§ **EXERCISE INPUTS**:
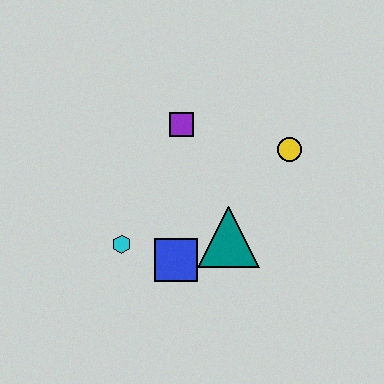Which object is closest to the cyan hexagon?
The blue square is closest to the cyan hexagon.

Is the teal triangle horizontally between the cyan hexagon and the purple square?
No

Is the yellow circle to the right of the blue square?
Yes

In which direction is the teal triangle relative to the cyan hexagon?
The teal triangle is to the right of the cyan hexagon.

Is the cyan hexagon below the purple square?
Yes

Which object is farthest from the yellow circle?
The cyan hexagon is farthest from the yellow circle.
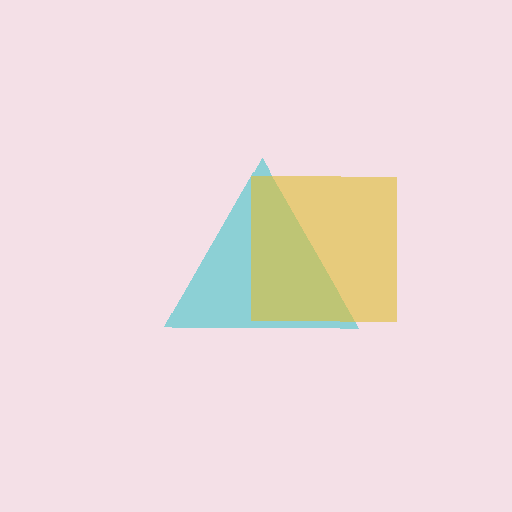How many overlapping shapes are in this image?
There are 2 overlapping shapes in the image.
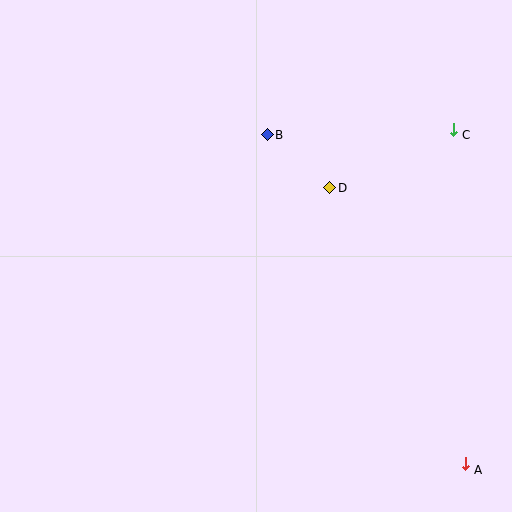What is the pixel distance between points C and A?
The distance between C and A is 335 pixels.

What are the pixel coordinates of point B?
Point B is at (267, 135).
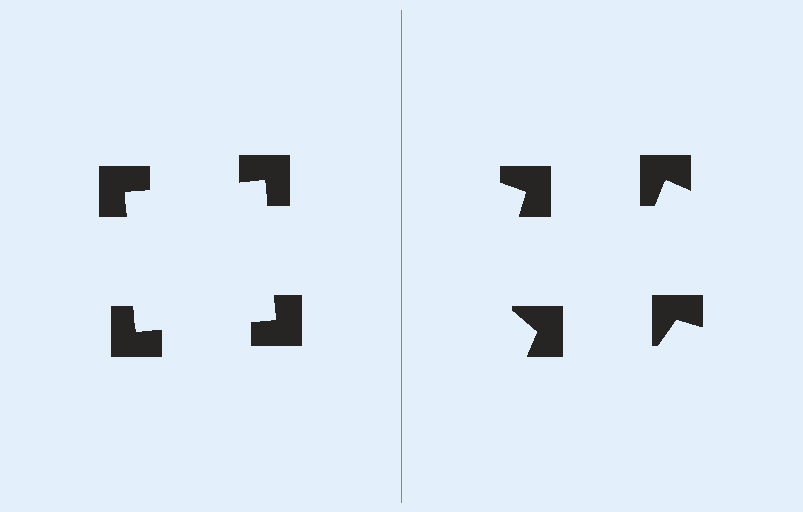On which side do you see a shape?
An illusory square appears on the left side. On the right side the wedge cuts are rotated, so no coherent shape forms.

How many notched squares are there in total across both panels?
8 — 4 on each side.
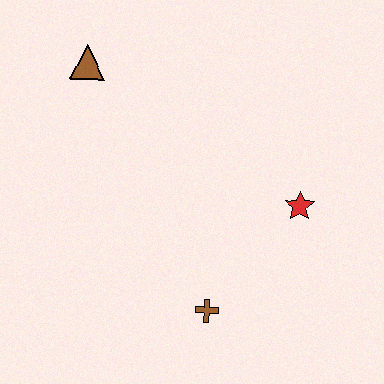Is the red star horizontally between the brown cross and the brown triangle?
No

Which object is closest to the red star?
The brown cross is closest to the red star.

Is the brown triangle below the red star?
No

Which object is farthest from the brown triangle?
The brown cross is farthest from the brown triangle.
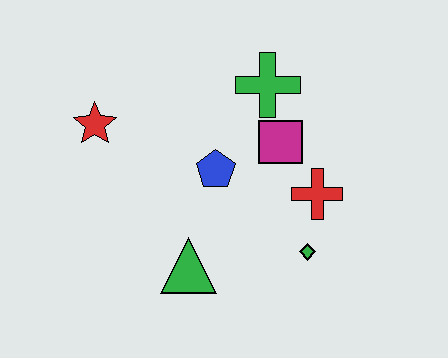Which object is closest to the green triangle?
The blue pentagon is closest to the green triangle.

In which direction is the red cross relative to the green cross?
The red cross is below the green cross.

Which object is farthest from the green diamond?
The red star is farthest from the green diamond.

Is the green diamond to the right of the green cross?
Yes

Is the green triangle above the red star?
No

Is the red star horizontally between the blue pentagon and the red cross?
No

§ **PROBLEM TO SOLVE**:
Repeat each entry exactly as given; no pictures belong in the copy.

§ **WRITTEN ANSWER**:
Which object is closest to the cyan hexagon?
The blue square is closest to the cyan hexagon.

Is the teal triangle horizontally between the cyan hexagon and the purple square?
No

Is the yellow circle to the right of the blue square?
Yes

In which direction is the teal triangle relative to the cyan hexagon?
The teal triangle is to the right of the cyan hexagon.

Is the cyan hexagon below the purple square?
Yes

Which object is farthest from the yellow circle?
The cyan hexagon is farthest from the yellow circle.
How many overlapping shapes are in this image?
There are 2 overlapping shapes in the image.
What is the pixel distance between points C and A?
The distance between C and A is 335 pixels.

What are the pixel coordinates of point B?
Point B is at (267, 135).
On which side do you see a shape?
An illusory square appears on the left side. On the right side the wedge cuts are rotated, so no coherent shape forms.

How many notched squares are there in total across both panels?
8 — 4 on each side.
Is the red star horizontally between the brown cross and the brown triangle?
No

Which object is closest to the red star?
The brown cross is closest to the red star.

Is the brown triangle below the red star?
No

Which object is farthest from the brown triangle?
The brown cross is farthest from the brown triangle.
Which object is closest to the green triangle?
The blue pentagon is closest to the green triangle.

In which direction is the red cross relative to the green cross?
The red cross is below the green cross.

Which object is farthest from the green diamond?
The red star is farthest from the green diamond.

Is the green diamond to the right of the green cross?
Yes

Is the green triangle above the red star?
No

Is the red star horizontally between the blue pentagon and the red cross?
No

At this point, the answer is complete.